───── Source data ─────

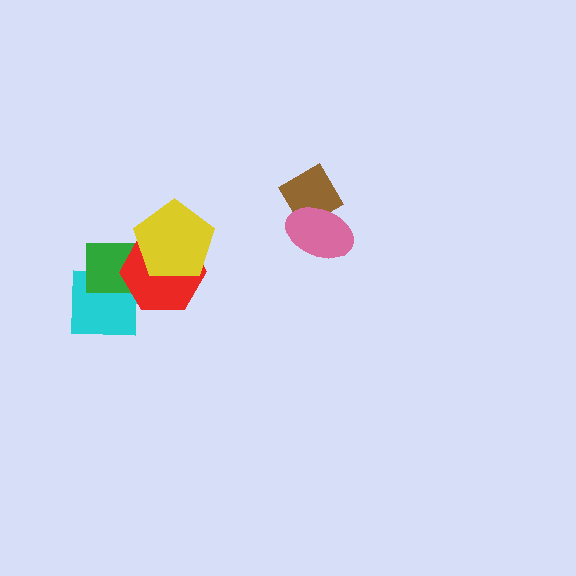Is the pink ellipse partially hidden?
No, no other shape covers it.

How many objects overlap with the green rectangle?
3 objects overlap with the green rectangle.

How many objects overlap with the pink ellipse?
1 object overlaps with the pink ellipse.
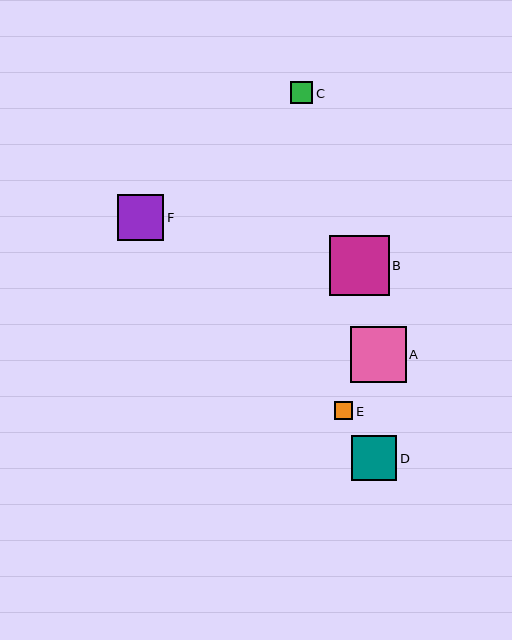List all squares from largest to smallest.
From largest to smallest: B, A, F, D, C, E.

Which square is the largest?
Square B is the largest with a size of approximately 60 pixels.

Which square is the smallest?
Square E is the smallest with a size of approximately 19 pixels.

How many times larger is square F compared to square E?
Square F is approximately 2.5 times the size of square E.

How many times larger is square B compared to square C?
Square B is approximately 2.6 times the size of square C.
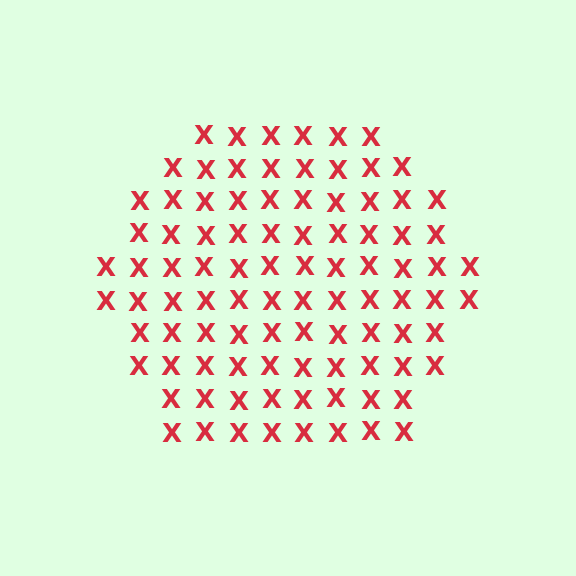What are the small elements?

─────

Work instructions
Retype, word for word, only the lines from the line with "How many times larger is square B" to the final line of the listing above; the pictures do not belong in the copy.

Task result
How many times larger is square B compared to square C?
Square B is approximately 2.6 times the size of square C.
What are the small elements?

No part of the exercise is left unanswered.